Stored items
* Start *

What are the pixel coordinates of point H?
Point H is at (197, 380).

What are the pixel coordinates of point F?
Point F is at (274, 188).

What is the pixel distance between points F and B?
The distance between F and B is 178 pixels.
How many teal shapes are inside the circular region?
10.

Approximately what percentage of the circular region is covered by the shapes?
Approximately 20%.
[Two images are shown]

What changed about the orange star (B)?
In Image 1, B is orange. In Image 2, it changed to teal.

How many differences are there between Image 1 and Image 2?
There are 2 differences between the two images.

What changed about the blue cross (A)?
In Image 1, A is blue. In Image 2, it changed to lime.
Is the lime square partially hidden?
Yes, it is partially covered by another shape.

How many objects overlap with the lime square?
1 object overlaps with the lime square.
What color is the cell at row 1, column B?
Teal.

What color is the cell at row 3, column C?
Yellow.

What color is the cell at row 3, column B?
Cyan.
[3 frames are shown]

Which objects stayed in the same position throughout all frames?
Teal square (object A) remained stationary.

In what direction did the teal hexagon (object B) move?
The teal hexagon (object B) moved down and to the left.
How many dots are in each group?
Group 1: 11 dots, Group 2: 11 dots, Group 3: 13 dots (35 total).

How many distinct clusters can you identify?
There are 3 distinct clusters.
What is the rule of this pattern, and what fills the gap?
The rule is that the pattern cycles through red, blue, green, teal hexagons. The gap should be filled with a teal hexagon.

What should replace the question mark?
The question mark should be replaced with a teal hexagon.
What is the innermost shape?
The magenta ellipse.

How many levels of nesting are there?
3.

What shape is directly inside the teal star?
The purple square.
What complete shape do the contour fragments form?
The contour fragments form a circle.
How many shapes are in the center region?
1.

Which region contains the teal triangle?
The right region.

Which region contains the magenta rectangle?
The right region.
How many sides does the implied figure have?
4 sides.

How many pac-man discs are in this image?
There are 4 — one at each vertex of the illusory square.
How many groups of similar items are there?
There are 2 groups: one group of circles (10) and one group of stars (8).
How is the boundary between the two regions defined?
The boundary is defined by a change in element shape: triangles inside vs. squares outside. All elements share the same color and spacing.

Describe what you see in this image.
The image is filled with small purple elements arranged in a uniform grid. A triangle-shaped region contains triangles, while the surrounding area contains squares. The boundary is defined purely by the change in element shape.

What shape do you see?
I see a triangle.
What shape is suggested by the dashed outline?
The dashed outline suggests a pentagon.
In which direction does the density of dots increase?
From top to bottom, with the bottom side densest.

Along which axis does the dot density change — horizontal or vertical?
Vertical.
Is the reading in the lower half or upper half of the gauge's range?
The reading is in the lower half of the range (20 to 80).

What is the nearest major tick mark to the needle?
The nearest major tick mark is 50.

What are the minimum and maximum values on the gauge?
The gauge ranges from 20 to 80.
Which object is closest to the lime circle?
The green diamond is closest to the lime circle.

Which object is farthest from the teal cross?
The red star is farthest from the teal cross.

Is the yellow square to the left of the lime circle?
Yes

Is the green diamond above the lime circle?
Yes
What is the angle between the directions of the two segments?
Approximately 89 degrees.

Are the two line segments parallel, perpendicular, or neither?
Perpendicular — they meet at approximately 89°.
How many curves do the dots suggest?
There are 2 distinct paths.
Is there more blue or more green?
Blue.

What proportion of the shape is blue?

* End *

THE EXERCISE:
Report the number of lines that contain "shown", with no other words.

WRITTEN SOLUTION:
2